** start of The data **

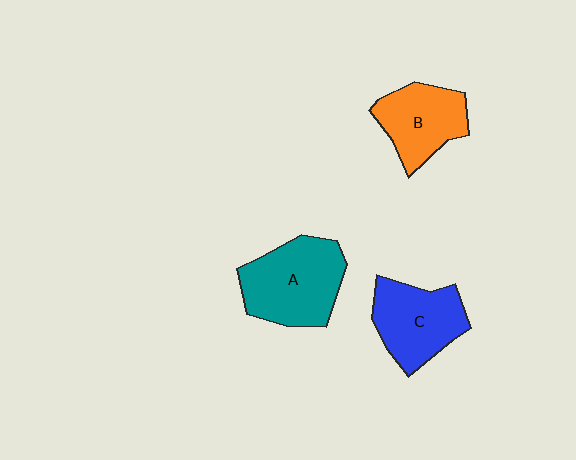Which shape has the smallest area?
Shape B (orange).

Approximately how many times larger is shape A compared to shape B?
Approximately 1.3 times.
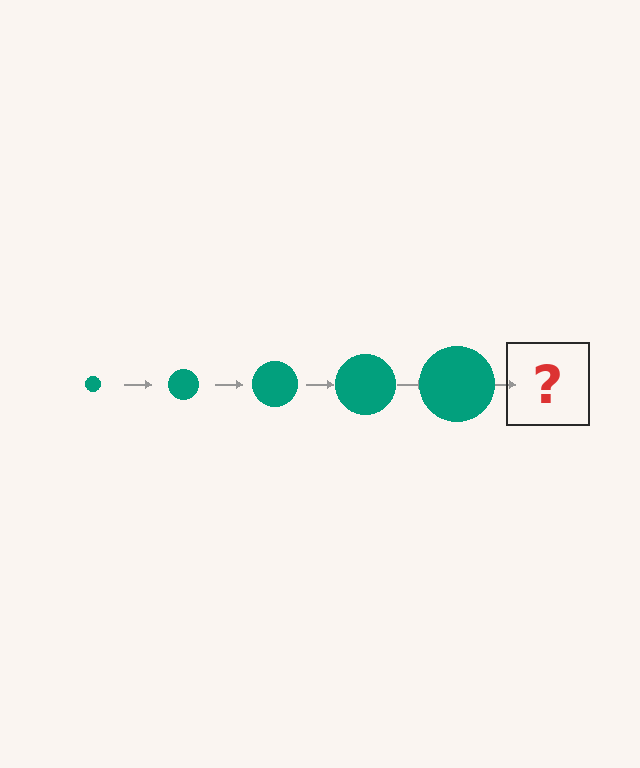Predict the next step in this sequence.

** end of The data **

**Given exercise:** Reproduce, word for word, every line from the one that contains "Approximately how many" to the end of the data, including both ends; omit all pictures.

**Result:**
Approximately how many times larger is shape A compared to shape B?
Approximately 1.3 times.
Predict the next step in this sequence.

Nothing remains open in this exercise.